[Coordinate annotation items]
— start —
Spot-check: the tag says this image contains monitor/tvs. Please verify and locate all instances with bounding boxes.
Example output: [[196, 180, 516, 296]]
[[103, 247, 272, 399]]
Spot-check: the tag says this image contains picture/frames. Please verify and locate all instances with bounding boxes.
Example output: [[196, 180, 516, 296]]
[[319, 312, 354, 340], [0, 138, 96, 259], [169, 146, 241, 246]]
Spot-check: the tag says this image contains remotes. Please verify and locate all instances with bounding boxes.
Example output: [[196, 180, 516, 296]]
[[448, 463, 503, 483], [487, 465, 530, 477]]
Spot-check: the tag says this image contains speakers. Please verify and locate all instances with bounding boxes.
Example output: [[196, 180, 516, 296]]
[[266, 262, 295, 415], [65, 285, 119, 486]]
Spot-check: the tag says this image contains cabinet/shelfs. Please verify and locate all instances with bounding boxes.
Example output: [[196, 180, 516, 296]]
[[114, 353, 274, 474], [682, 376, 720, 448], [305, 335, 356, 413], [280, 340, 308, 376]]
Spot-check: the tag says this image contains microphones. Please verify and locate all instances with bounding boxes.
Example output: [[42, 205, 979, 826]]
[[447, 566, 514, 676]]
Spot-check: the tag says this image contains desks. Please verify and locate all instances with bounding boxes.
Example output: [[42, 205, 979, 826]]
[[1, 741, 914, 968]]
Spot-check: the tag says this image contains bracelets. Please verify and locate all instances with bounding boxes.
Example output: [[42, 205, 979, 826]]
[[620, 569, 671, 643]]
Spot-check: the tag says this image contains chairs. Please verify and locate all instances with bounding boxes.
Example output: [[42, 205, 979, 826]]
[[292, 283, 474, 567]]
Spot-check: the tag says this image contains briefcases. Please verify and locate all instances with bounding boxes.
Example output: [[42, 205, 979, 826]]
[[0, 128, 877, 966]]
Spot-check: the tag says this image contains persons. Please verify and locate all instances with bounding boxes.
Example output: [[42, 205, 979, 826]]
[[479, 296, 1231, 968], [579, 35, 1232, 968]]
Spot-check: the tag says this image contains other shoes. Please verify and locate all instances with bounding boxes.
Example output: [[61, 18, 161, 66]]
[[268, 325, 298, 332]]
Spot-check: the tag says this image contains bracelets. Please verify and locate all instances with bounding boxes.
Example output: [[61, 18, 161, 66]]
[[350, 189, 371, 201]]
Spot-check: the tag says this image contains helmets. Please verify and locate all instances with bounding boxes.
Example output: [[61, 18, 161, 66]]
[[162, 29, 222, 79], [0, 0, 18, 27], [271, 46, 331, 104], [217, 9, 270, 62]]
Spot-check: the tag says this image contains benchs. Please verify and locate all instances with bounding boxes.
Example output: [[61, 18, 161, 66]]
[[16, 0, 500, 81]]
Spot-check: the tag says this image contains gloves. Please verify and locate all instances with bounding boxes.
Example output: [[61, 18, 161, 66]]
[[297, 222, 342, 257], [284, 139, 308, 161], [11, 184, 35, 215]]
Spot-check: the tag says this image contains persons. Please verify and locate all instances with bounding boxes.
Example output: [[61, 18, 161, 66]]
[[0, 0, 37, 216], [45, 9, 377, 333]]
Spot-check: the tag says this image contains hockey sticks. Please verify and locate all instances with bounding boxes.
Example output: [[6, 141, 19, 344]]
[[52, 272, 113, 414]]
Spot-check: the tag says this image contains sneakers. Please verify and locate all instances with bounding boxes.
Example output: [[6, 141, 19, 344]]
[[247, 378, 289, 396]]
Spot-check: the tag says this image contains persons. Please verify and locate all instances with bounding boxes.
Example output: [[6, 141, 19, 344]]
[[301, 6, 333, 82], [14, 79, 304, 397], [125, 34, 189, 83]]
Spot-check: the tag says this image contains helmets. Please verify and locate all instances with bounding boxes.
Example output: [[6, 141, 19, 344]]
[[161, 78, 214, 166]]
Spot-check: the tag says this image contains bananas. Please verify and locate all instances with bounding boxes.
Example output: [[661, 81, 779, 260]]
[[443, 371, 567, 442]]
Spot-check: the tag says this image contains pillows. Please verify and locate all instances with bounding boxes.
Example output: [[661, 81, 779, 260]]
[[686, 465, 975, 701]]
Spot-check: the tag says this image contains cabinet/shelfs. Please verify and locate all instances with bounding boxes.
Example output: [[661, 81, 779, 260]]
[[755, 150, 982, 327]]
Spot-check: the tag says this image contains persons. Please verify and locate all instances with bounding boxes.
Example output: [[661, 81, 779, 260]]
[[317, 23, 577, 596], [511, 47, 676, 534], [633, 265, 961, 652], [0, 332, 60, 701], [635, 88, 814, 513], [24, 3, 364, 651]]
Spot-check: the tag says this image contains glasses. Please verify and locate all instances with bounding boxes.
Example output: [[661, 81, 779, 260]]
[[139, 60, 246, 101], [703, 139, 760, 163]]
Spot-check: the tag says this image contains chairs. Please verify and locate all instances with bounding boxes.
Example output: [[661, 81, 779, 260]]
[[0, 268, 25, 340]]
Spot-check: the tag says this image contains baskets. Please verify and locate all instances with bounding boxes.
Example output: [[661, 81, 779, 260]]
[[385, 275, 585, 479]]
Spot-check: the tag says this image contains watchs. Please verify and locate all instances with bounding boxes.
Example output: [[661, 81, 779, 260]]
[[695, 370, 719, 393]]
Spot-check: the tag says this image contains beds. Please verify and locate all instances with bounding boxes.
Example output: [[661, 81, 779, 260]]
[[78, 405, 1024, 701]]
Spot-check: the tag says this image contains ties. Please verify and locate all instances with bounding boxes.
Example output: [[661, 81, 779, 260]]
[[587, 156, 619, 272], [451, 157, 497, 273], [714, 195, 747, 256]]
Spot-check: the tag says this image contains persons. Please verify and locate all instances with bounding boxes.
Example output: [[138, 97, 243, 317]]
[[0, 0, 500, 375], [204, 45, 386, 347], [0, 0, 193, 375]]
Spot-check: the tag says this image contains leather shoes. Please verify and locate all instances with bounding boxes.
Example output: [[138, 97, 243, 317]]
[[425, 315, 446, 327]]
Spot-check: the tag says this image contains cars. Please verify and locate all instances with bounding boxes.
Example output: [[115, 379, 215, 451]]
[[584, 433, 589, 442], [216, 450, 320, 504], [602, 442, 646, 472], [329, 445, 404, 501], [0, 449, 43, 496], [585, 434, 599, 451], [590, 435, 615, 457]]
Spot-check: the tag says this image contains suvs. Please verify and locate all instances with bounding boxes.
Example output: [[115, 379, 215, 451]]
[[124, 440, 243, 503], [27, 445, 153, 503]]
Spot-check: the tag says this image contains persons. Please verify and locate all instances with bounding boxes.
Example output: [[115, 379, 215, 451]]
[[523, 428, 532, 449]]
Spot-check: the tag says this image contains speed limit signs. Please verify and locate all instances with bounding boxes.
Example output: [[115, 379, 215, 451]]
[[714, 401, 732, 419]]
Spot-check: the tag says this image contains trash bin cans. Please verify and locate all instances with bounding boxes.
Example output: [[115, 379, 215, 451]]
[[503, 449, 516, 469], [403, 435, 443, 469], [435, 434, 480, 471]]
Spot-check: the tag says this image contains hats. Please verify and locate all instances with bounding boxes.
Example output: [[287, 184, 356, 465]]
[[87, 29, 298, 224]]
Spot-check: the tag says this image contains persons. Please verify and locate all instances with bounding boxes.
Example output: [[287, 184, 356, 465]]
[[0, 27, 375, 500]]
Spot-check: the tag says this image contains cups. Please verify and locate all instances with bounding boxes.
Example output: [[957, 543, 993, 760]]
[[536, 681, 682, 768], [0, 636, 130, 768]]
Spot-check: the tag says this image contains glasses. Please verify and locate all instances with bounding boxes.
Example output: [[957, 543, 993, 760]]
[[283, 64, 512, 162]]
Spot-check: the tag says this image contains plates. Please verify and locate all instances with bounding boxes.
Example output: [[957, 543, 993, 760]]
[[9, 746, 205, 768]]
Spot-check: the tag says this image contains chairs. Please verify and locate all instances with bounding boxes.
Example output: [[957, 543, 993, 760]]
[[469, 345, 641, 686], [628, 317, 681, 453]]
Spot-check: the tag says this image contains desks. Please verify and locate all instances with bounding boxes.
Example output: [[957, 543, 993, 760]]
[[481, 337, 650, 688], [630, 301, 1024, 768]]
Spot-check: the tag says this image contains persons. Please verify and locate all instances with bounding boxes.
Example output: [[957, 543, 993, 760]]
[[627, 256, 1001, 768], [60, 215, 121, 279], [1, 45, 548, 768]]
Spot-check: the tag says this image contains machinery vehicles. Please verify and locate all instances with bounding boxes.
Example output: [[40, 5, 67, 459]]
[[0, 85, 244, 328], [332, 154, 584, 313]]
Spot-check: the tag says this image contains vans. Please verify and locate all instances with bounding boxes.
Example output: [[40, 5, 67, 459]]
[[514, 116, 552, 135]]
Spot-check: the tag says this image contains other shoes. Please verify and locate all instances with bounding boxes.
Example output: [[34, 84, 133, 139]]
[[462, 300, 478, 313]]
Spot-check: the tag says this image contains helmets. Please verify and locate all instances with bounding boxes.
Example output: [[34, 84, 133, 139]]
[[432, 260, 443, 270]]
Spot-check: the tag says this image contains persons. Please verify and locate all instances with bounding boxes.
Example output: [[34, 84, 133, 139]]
— end —
◆ YOUR OBJECTIVE ◆
Can you format the lines above, from the line containing "Spot-check: the tag says this image contains pillows." up to and including the line containing "[[755, 150, 982, 327]]", as a JSON list of strings with one string per line and blank lines left out?

◆ IN RESPONSE ◆
[
  "Spot-check: the tag says this image contains pillows. Please verify and locate all instances with bounding boxes.",
  "Example output: [[661, 81, 779, 260]]",
  "[[686, 465, 975, 701]]",
  "Spot-check: the tag says this image contains cabinet/shelfs. Please verify and locate all instances with bounding boxes.",
  "Example output: [[661, 81, 779, 260]]",
  "[[755, 150, 982, 327]]"
]